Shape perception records
○ ○ ○ ○ ○
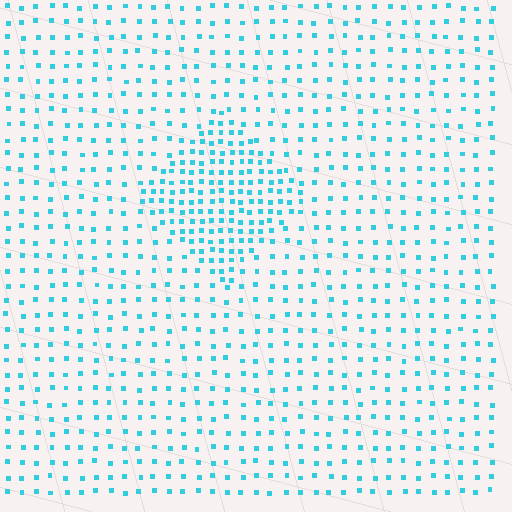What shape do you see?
I see a diamond.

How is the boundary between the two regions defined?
The boundary is defined by a change in element density (approximately 2.2x ratio). All elements are the same color, size, and shape.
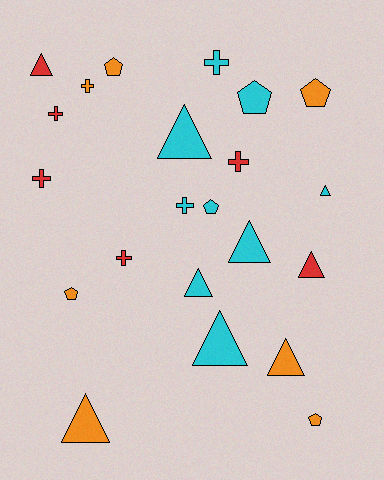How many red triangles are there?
There are 2 red triangles.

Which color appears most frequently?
Cyan, with 9 objects.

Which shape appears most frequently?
Triangle, with 9 objects.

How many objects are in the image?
There are 22 objects.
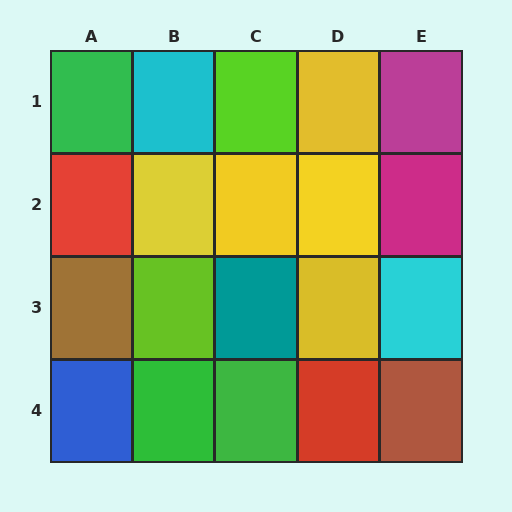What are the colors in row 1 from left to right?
Green, cyan, lime, yellow, magenta.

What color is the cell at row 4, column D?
Red.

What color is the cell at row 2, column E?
Magenta.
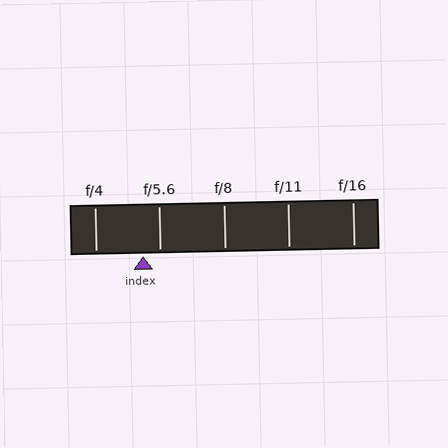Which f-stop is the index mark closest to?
The index mark is closest to f/5.6.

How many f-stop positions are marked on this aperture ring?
There are 5 f-stop positions marked.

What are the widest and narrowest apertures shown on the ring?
The widest aperture shown is f/4 and the narrowest is f/16.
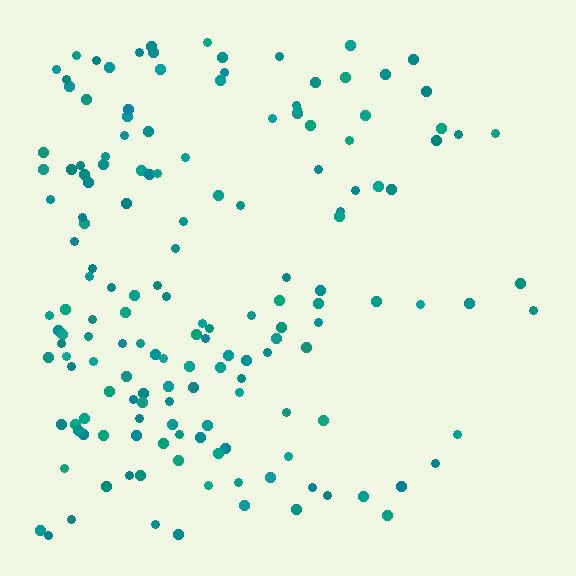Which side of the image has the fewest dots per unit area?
The right.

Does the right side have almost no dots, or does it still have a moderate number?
Still a moderate number, just noticeably fewer than the left.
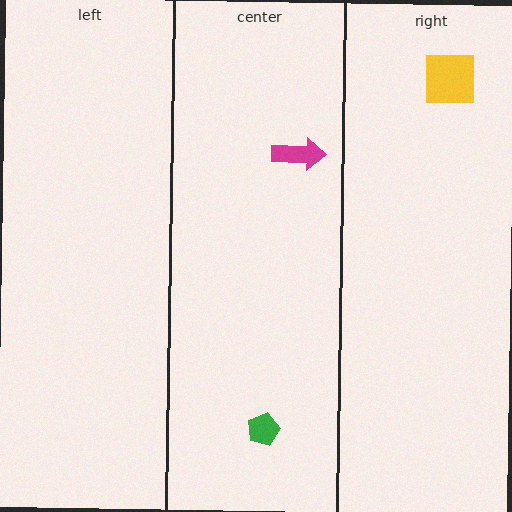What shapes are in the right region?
○ ○ ○ ○ ○
Working from the line that contains "How many red triangles are there?" to the last line of the listing, please quote each line exactly, pictures excluded.

▶ [THE RESULT]:
How many red triangles are there?
There are 2 red triangles.

Which color appears most frequently?
Cyan, with 9 objects.

Which shape appears most frequently?
Triangle, with 9 objects.

How many objects are in the image?
There are 22 objects.
What are the colors in row 1 from left to right?
Green, cyan, lime, yellow, magenta.

What color is the cell at row 4, column D?
Red.

What color is the cell at row 2, column E?
Magenta.
Which f-stop is the index mark closest to?
The index mark is closest to f/5.6.

How many f-stop positions are marked on this aperture ring?
There are 5 f-stop positions marked.

What are the widest and narrowest apertures shown on the ring?
The widest aperture shown is f/4 and the narrowest is f/16.
Which side of the image has the fewest dots per unit area?
The right.

Does the right side have almost no dots, or does it still have a moderate number?
Still a moderate number, just noticeably fewer than the left.
What shapes are in the right region?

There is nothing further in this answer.